- DATA PROVIDED -
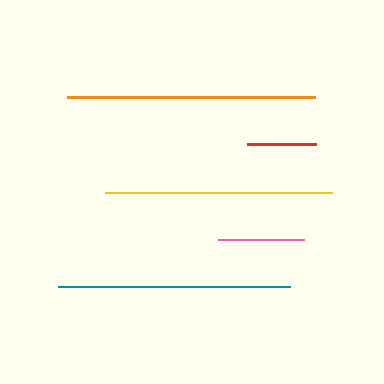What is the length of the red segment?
The red segment is approximately 69 pixels long.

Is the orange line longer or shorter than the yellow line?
The orange and yellow lines are approximately the same length (about 248 and 227 pixels).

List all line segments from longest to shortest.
From longest to shortest: orange, teal and yellow (about equal), pink, red.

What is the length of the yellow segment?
The yellow segment is approximately 227 pixels long.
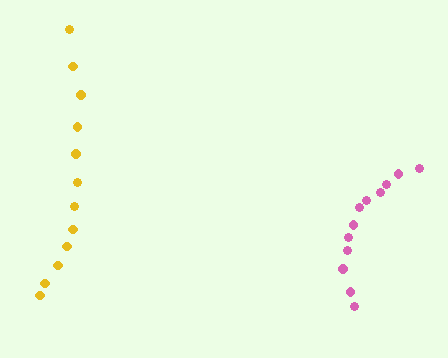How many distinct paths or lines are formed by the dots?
There are 2 distinct paths.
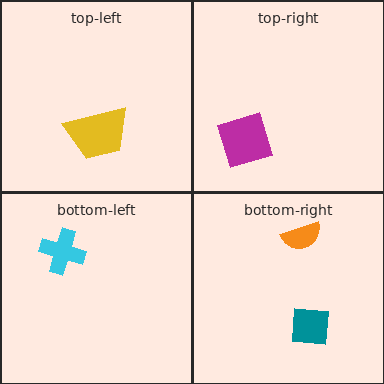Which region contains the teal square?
The bottom-right region.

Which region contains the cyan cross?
The bottom-left region.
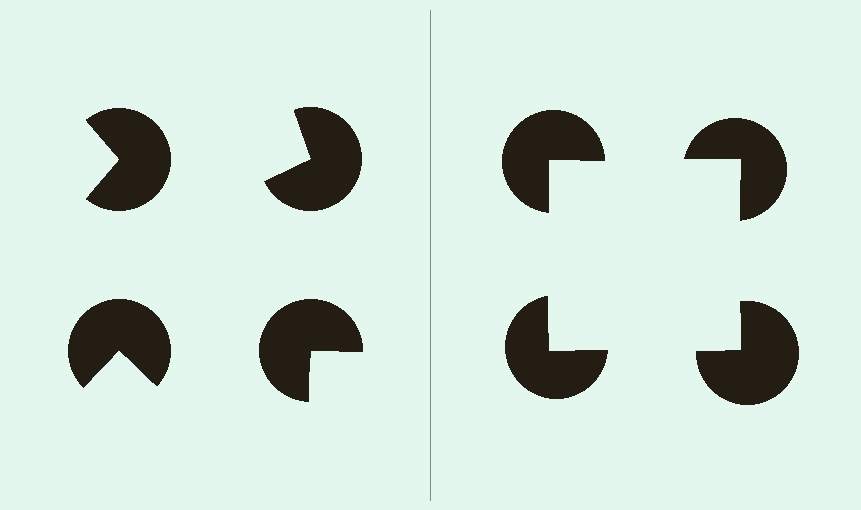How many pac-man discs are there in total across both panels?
8 — 4 on each side.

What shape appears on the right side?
An illusory square.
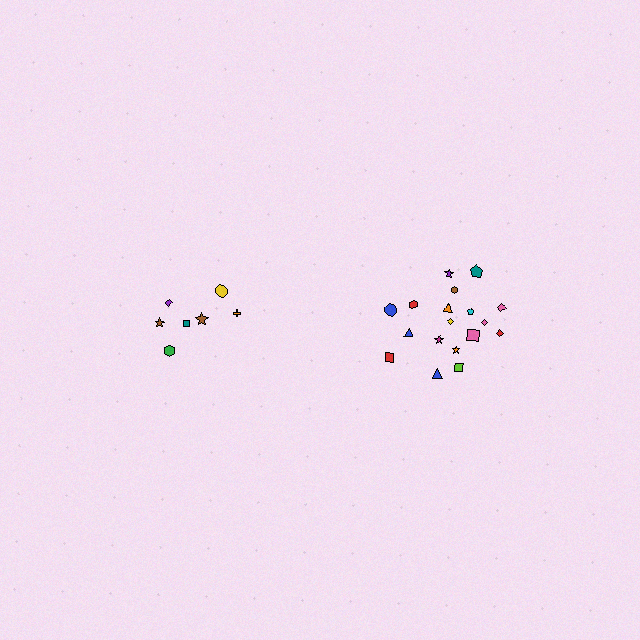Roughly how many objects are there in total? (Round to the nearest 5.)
Roughly 25 objects in total.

- YOUR TASK -
Starting at the line that contains "Which region contains the cyan cross?", restate each line verbatim through the final line of the listing, skipping all pictures.

- FINISHED ANSWER -
Which region contains the cyan cross?
The bottom-left region.
How many pac-man discs are there in total across both panels?
8 — 4 on each side.

What shape appears on the right side?
An illusory square.
Roughly how many objects are there in total? (Round to the nearest 5.)
Roughly 25 objects in total.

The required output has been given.